(Excerpts from a dataset)
......
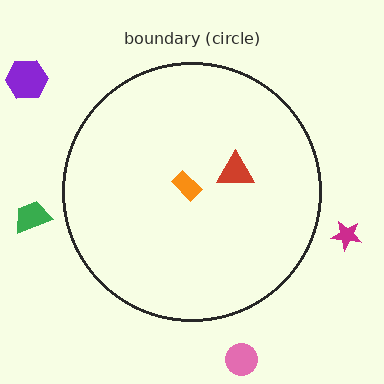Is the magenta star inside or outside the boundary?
Outside.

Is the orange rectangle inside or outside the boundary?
Inside.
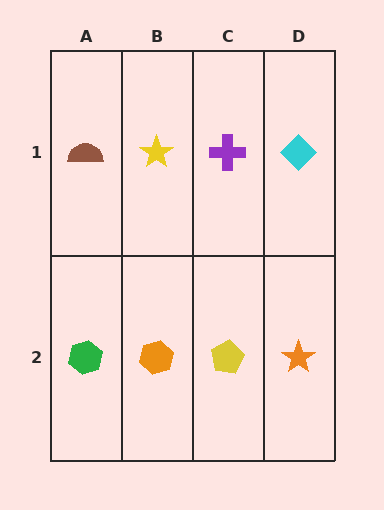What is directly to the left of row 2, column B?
A green hexagon.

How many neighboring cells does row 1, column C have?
3.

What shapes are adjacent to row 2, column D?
A cyan diamond (row 1, column D), a yellow pentagon (row 2, column C).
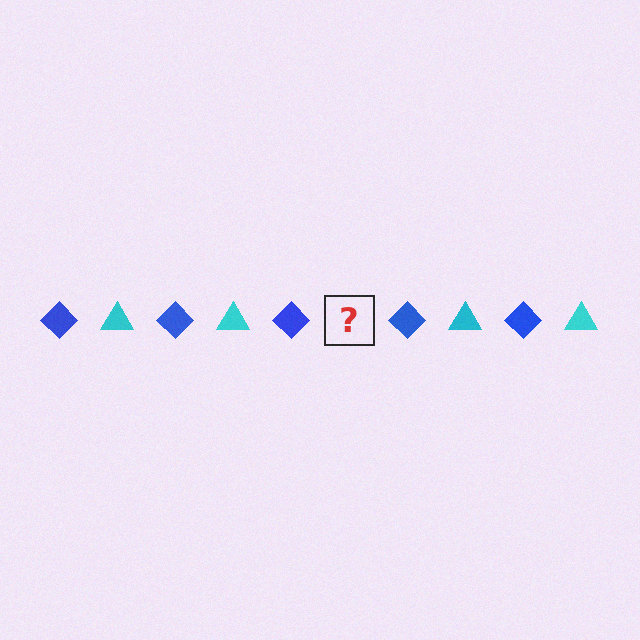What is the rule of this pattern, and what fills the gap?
The rule is that the pattern alternates between blue diamond and cyan triangle. The gap should be filled with a cyan triangle.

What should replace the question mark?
The question mark should be replaced with a cyan triangle.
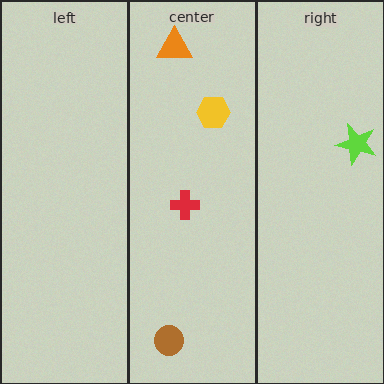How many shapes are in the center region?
4.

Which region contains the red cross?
The center region.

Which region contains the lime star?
The right region.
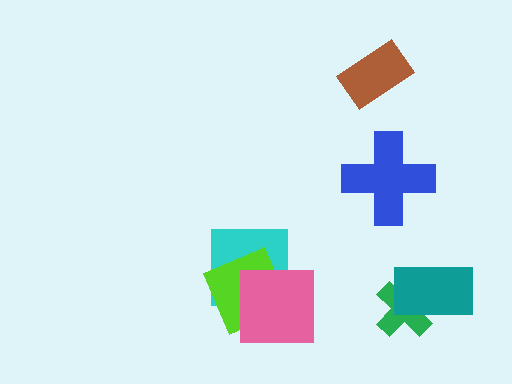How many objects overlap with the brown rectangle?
0 objects overlap with the brown rectangle.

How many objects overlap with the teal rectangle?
1 object overlaps with the teal rectangle.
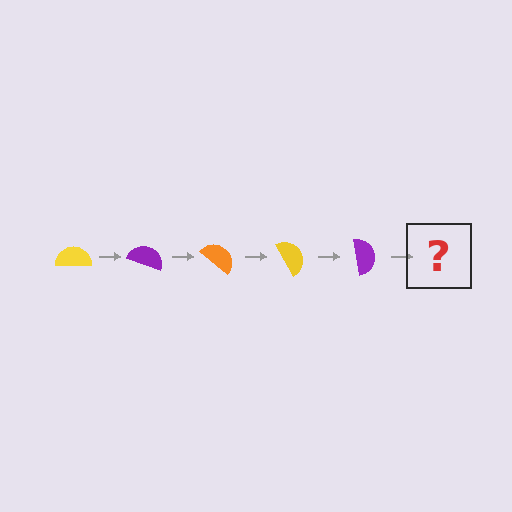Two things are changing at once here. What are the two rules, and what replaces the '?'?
The two rules are that it rotates 20 degrees clockwise each step and the color cycles through yellow, purple, and orange. The '?' should be an orange semicircle, rotated 100 degrees clockwise from the start.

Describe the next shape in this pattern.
It should be an orange semicircle, rotated 100 degrees clockwise from the start.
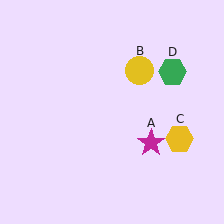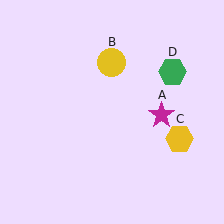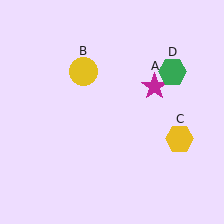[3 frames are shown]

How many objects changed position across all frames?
2 objects changed position: magenta star (object A), yellow circle (object B).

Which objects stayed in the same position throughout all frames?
Yellow hexagon (object C) and green hexagon (object D) remained stationary.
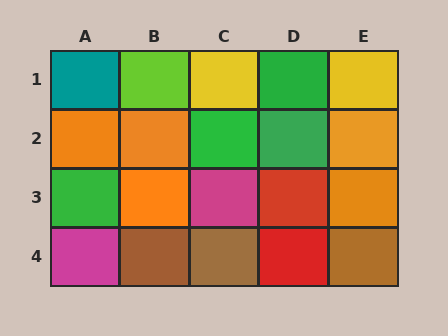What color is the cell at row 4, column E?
Brown.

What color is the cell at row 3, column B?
Orange.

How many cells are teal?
1 cell is teal.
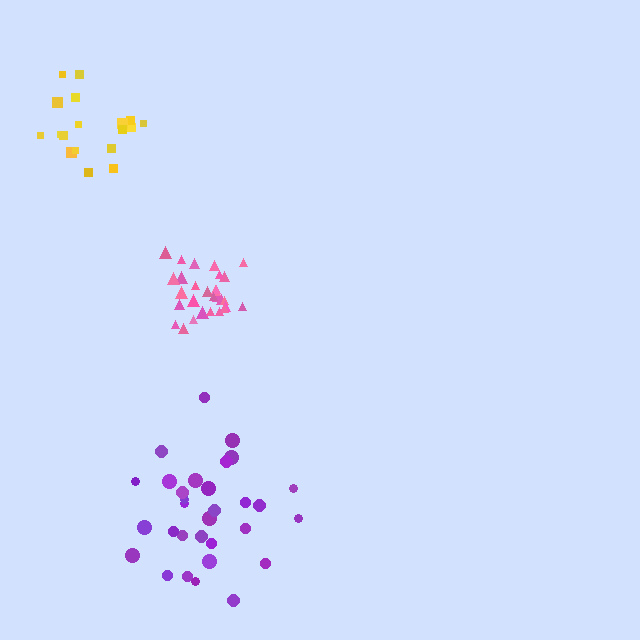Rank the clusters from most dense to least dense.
pink, yellow, purple.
......
### WHAT IS EXPECTED
Each record should be printed again precisely, though not its pictures.

### YOUR RESPONSE
Is the magenta star inside or outside the boundary?
Outside.

Is the orange rectangle inside or outside the boundary?
Inside.
What is directly to the left of row 2, column B?
A green hexagon.

How many neighboring cells does row 1, column C have?
3.

What shapes are adjacent to row 2, column D?
A cyan diamond (row 1, column D), a yellow pentagon (row 2, column C).
What is the rule of this pattern, and what fills the gap?
The rule is that the pattern alternates between blue diamond and cyan triangle. The gap should be filled with a cyan triangle.

What should replace the question mark?
The question mark should be replaced with a cyan triangle.
How many shapes are in the center region?
4.

Which region contains the red cross?
The center region.

Which region contains the lime star?
The right region.
How many objects overlap with the brown rectangle?
0 objects overlap with the brown rectangle.

How many objects overlap with the teal rectangle?
1 object overlaps with the teal rectangle.
Two things are changing at once here. What are the two rules, and what replaces the '?'?
The two rules are that it rotates 20 degrees clockwise each step and the color cycles through yellow, purple, and orange. The '?' should be an orange semicircle, rotated 100 degrees clockwise from the start.

Describe the next shape in this pattern.
It should be an orange semicircle, rotated 100 degrees clockwise from the start.
[3 frames are shown]

How many objects changed position across all frames?
2 objects changed position: magenta star (object A), yellow circle (object B).

Which objects stayed in the same position throughout all frames?
Yellow hexagon (object C) and green hexagon (object D) remained stationary.
What color is the cell at row 4, column E?
Brown.

What color is the cell at row 3, column B?
Orange.

How many cells are teal?
1 cell is teal.
Rank the clusters from most dense to least dense.
pink, yellow, purple.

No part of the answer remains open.